--- start of MATERIAL SHOWN ---
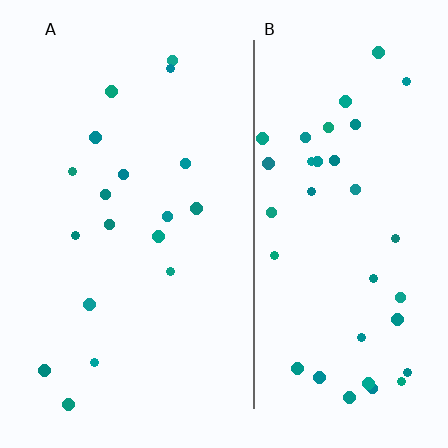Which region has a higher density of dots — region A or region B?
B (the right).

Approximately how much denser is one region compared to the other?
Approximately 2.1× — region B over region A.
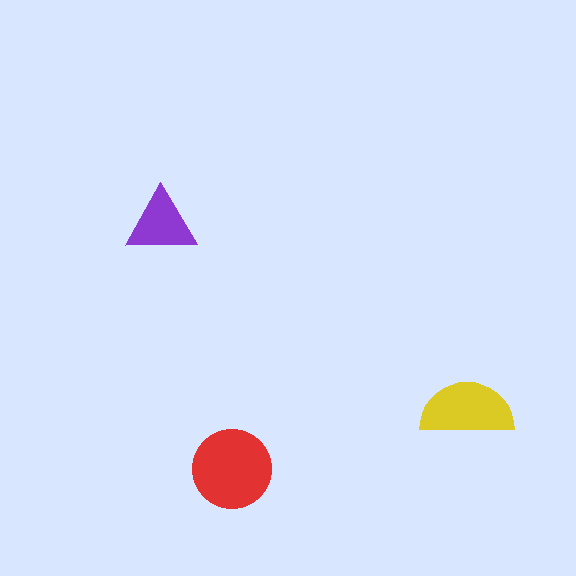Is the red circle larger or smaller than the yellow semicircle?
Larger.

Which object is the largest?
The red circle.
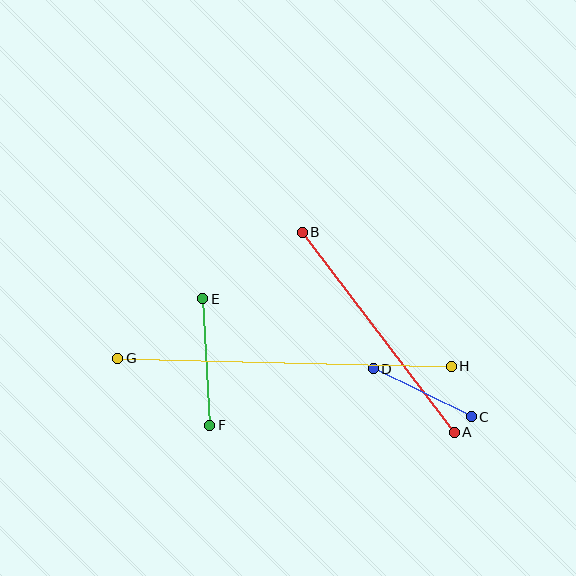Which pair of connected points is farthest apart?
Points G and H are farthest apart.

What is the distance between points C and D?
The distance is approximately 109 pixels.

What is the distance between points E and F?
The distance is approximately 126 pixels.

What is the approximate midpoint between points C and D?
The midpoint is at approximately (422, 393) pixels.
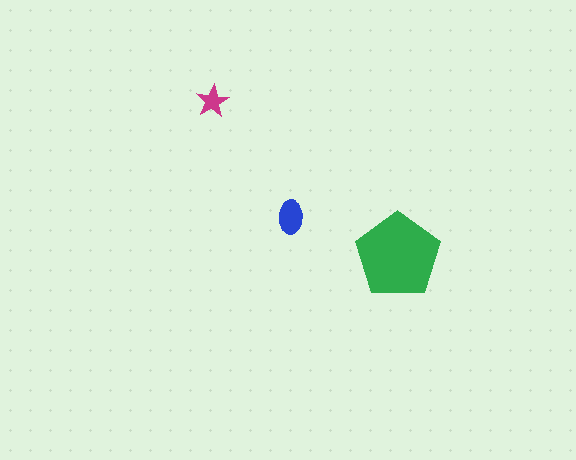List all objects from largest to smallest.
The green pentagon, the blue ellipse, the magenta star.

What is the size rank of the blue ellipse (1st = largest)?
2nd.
--- end of MATERIAL SHOWN ---
» TASK DETAILS
Copy the records above exactly, leaving out every picture.

» FINISHED EXERCISE
Which region has a higher density of dots — region A or region B?
B (the right).

Approximately how much denser is one region compared to the other?
Approximately 2.1× — region B over region A.
Is the red circle larger or smaller than the yellow semicircle?
Larger.

Which object is the largest?
The red circle.
Which pair of connected points is farthest apart?
Points G and H are farthest apart.

What is the distance between points C and D?
The distance is approximately 109 pixels.

What is the distance between points E and F?
The distance is approximately 126 pixels.

What is the approximate midpoint between points C and D?
The midpoint is at approximately (422, 393) pixels.
List all objects from largest to smallest.
The green pentagon, the blue ellipse, the magenta star.

What is the size rank of the blue ellipse (1st = largest)?
2nd.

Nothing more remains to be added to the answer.